─── RECORDS FOR THE TASK

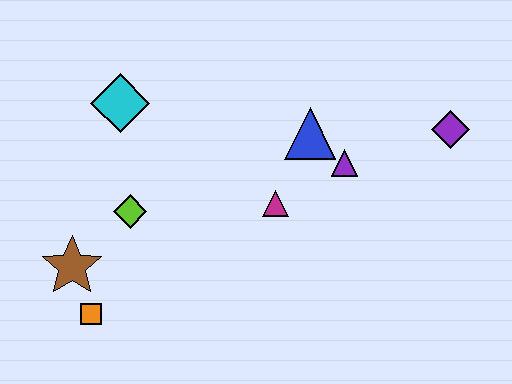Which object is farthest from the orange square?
The purple diamond is farthest from the orange square.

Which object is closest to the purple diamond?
The purple triangle is closest to the purple diamond.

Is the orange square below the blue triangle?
Yes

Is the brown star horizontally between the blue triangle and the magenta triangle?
No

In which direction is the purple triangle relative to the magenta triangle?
The purple triangle is to the right of the magenta triangle.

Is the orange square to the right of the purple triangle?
No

──────

**INSTRUCTION**
An exact transcription of all the entries is required, without the pictures.

**CORRECT RESPONSE**
Which object is farthest from the orange square?
The purple diamond is farthest from the orange square.

Which object is closest to the purple diamond?
The purple triangle is closest to the purple diamond.

Is the orange square below the blue triangle?
Yes

Is the brown star horizontally between the blue triangle and the magenta triangle?
No

In which direction is the purple triangle relative to the magenta triangle?
The purple triangle is to the right of the magenta triangle.

Is the orange square to the right of the purple triangle?
No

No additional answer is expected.